SHORT TASK
Could you write out every record below exactly, leaving out any pictures?

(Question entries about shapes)
— START —

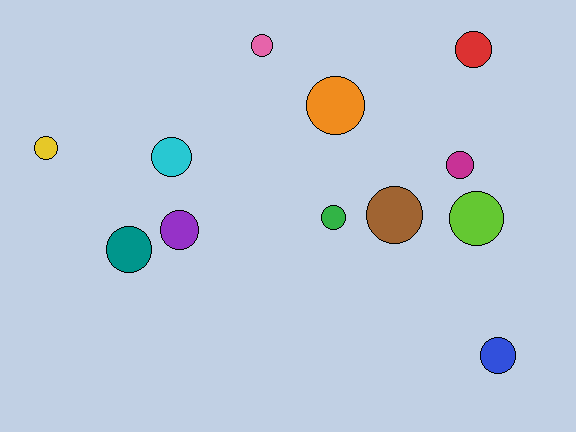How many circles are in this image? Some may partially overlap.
There are 12 circles.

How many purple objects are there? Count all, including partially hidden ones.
There is 1 purple object.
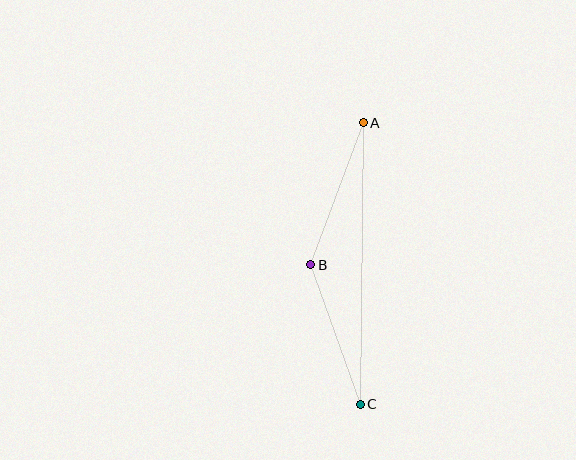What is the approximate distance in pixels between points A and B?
The distance between A and B is approximately 151 pixels.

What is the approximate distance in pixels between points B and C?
The distance between B and C is approximately 148 pixels.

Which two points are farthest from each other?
Points A and C are farthest from each other.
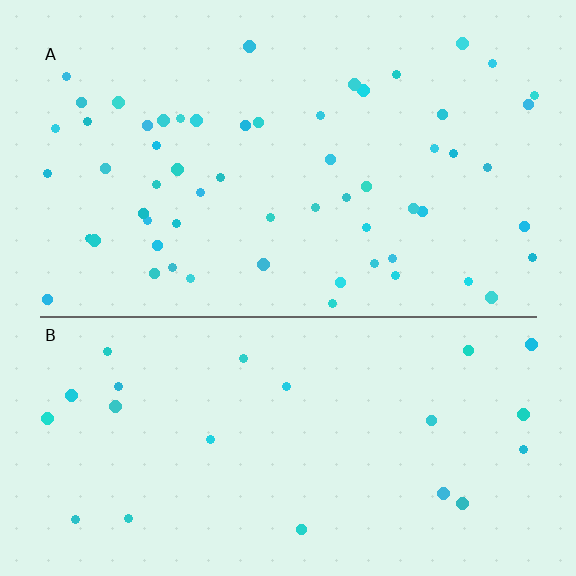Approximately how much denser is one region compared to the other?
Approximately 2.6× — region A over region B.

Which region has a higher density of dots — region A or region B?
A (the top).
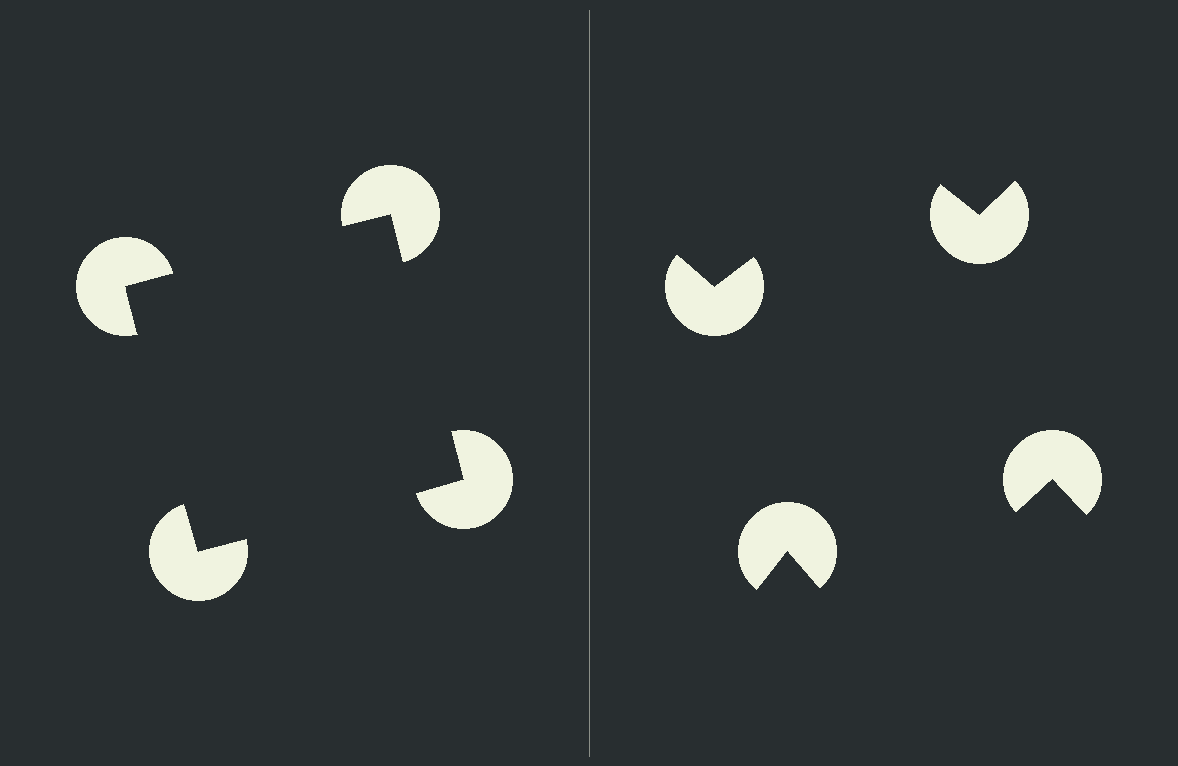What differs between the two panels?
The pac-man discs are positioned identically on both sides; only the wedge orientations differ. On the left they align to a square; on the right they are misaligned.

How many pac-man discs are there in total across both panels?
8 — 4 on each side.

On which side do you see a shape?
An illusory square appears on the left side. On the right side the wedge cuts are rotated, so no coherent shape forms.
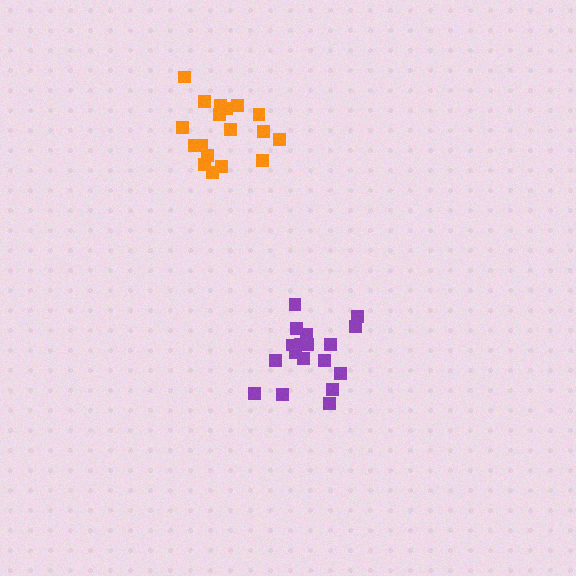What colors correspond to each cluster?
The clusters are colored: purple, orange.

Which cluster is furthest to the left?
The orange cluster is leftmost.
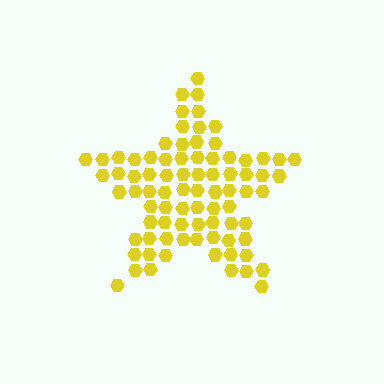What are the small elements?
The small elements are hexagons.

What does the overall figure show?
The overall figure shows a star.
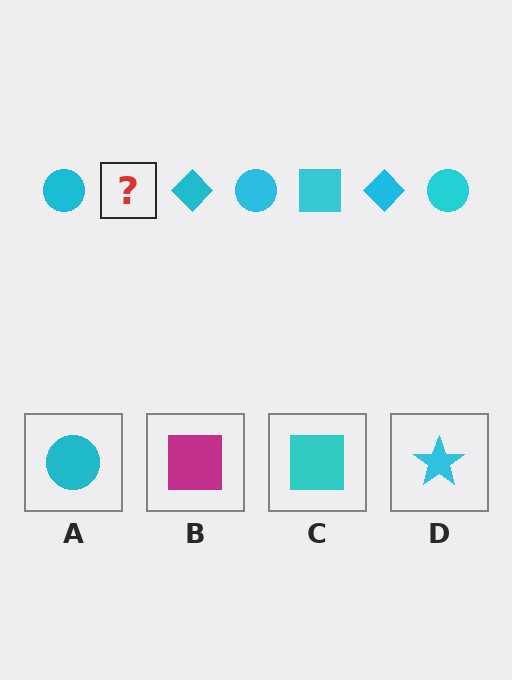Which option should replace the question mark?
Option C.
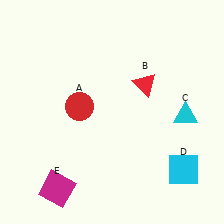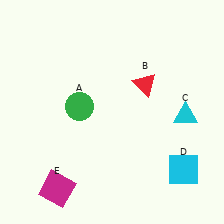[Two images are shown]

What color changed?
The circle (A) changed from red in Image 1 to green in Image 2.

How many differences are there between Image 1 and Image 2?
There is 1 difference between the two images.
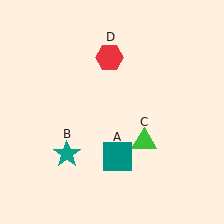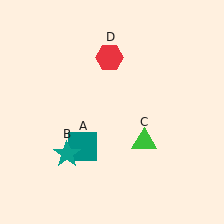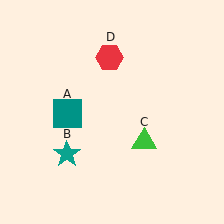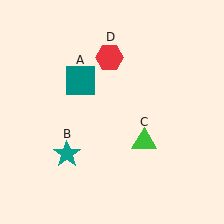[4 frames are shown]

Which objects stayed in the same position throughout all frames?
Teal star (object B) and green triangle (object C) and red hexagon (object D) remained stationary.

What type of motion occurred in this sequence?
The teal square (object A) rotated clockwise around the center of the scene.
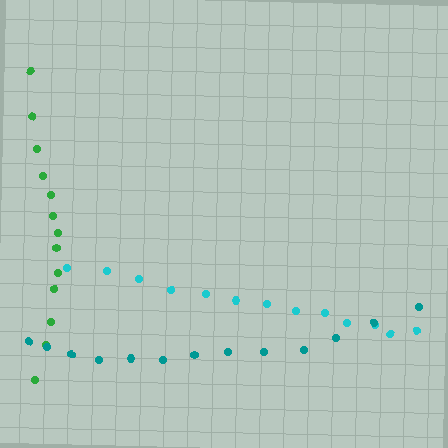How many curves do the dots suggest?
There are 3 distinct paths.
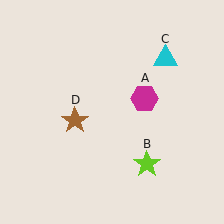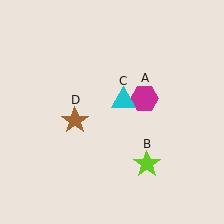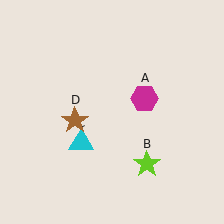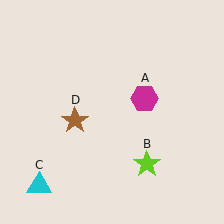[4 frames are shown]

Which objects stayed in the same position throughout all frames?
Magenta hexagon (object A) and lime star (object B) and brown star (object D) remained stationary.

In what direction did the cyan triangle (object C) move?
The cyan triangle (object C) moved down and to the left.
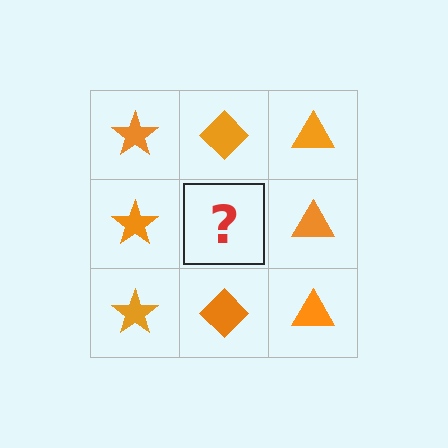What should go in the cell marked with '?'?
The missing cell should contain an orange diamond.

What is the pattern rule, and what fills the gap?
The rule is that each column has a consistent shape. The gap should be filled with an orange diamond.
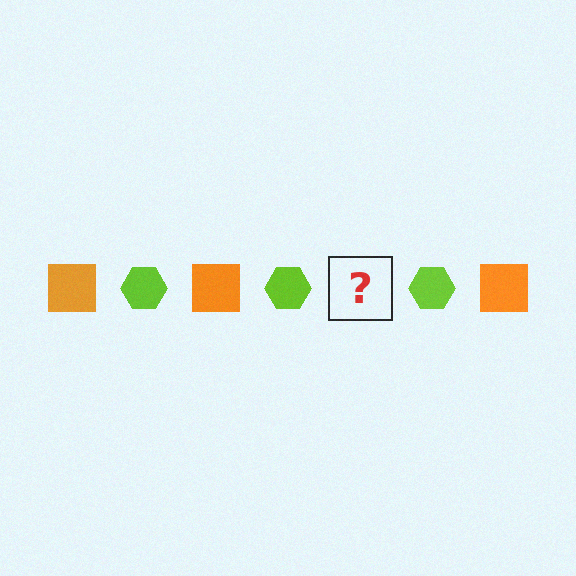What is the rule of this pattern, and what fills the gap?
The rule is that the pattern alternates between orange square and lime hexagon. The gap should be filled with an orange square.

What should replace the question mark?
The question mark should be replaced with an orange square.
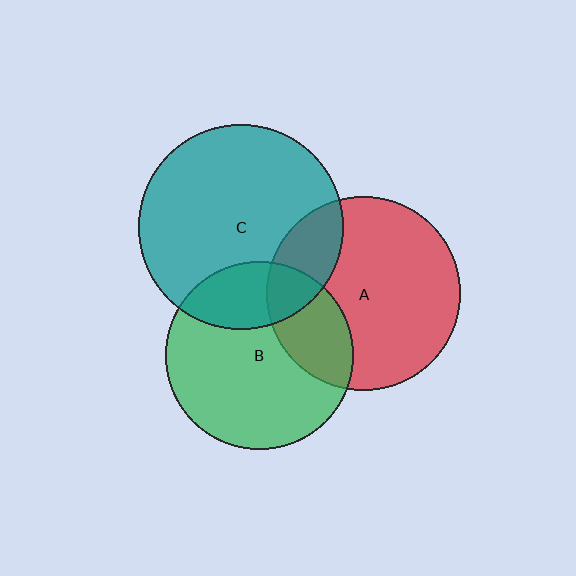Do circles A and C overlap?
Yes.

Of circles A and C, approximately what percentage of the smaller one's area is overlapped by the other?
Approximately 20%.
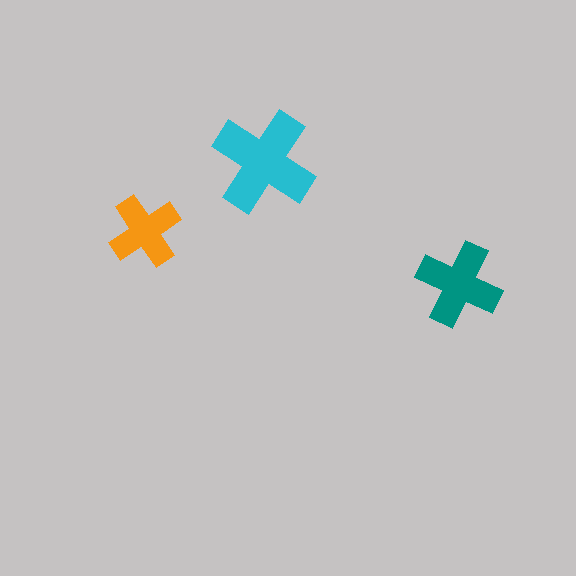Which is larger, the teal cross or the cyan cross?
The cyan one.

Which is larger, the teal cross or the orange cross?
The teal one.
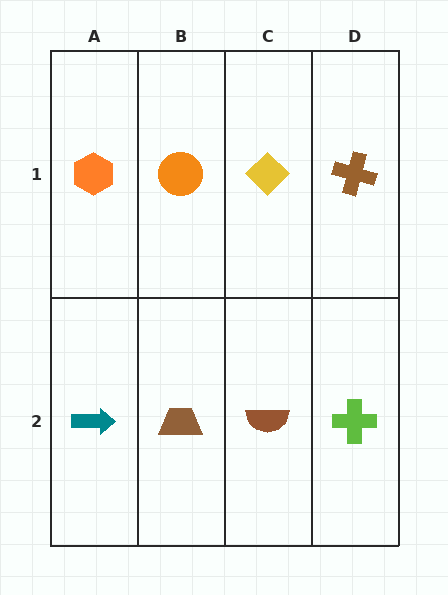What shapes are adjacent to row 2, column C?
A yellow diamond (row 1, column C), a brown trapezoid (row 2, column B), a lime cross (row 2, column D).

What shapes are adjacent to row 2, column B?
An orange circle (row 1, column B), a teal arrow (row 2, column A), a brown semicircle (row 2, column C).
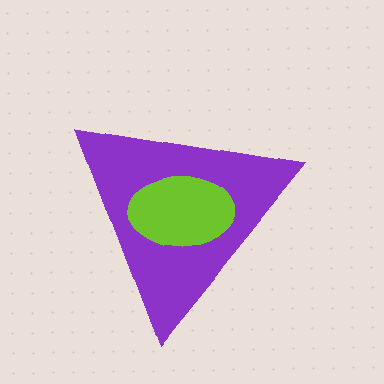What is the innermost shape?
The lime ellipse.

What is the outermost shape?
The purple triangle.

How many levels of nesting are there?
2.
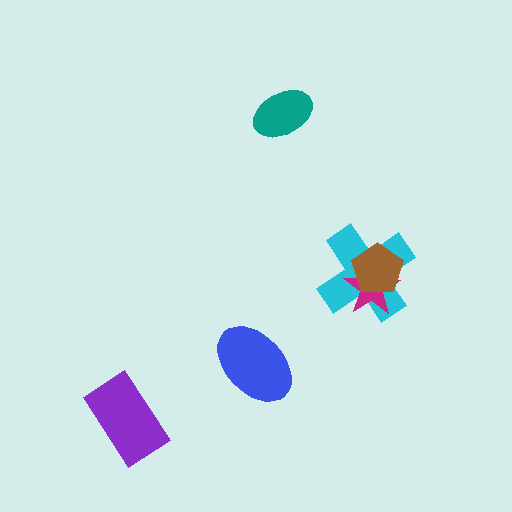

— END —

WORKED SOLUTION
How many circles are in this image? Some may partially overlap.
There are 12 circles.

How many purple objects are there? Count all, including partially hidden ones.
There is 1 purple object.
What is the approximate distance in pixels between points A and B?
The distance between A and B is approximately 151 pixels.

What is the approximate distance in pixels between points B and C?
The distance between B and C is approximately 148 pixels.

Which two points are farthest from each other?
Points A and C are farthest from each other.
Approximately how much denser is one region compared to the other?
Approximately 2.6× — region A over region B.

Which region has a higher density of dots — region A or region B?
A (the top).
What differs between the two panels?
The pac-man discs are positioned identically on both sides; only the wedge orientations differ. On the left they align to a square; on the right they are misaligned.

How many pac-man discs are there in total across both panels?
8 — 4 on each side.

On which side do you see a shape?
An illusory square appears on the left side. On the right side the wedge cuts are rotated, so no coherent shape forms.
What colors correspond to each cluster?
The clusters are colored: purple, orange.

Which cluster is furthest to the left?
The orange cluster is leftmost.
What are the small elements?
The small elements are hexagons.

What does the overall figure show?
The overall figure shows a star.
Which option should replace the question mark?
Option C.
[Two images are shown]

What color changed?
The circle (A) changed from red in Image 1 to green in Image 2.

How many differences are there between Image 1 and Image 2?
There is 1 difference between the two images.
[4 frames are shown]

Which objects stayed in the same position throughout all frames?
Teal star (object B) and green triangle (object C) and red hexagon (object D) remained stationary.

What type of motion occurred in this sequence?
The teal square (object A) rotated clockwise around the center of the scene.
How many curves do the dots suggest?
There are 3 distinct paths.
[4 frames are shown]

Which objects stayed in the same position throughout all frames?
Magenta hexagon (object A) and lime star (object B) and brown star (object D) remained stationary.

In what direction did the cyan triangle (object C) move?
The cyan triangle (object C) moved down and to the left.
What should go in the cell marked with '?'?
The missing cell should contain an orange diamond.

What is the pattern rule, and what fills the gap?
The rule is that each column has a consistent shape. The gap should be filled with an orange diamond.
What is the rule of this pattern, and what fills the gap?
The rule is that the pattern alternates between orange square and lime hexagon. The gap should be filled with an orange square.

What should replace the question mark?
The question mark should be replaced with an orange square.
Do circles A and C overlap?
Yes.

Of circles A and C, approximately what percentage of the smaller one's area is overlapped by the other?
Approximately 20%.
Which is larger, the teal cross or the cyan cross?
The cyan one.

Which is larger, the teal cross or the orange cross?
The teal one.
What shapes are adjacent to row 2, column C?
A yellow diamond (row 1, column C), a brown trapezoid (row 2, column B), a lime cross (row 2, column D).

What shapes are adjacent to row 2, column B?
An orange circle (row 1, column B), a teal arrow (row 2, column A), a brown semicircle (row 2, column C).
What is the innermost shape?
The lime ellipse.

What is the outermost shape?
The purple triangle.

How many levels of nesting are there?
2.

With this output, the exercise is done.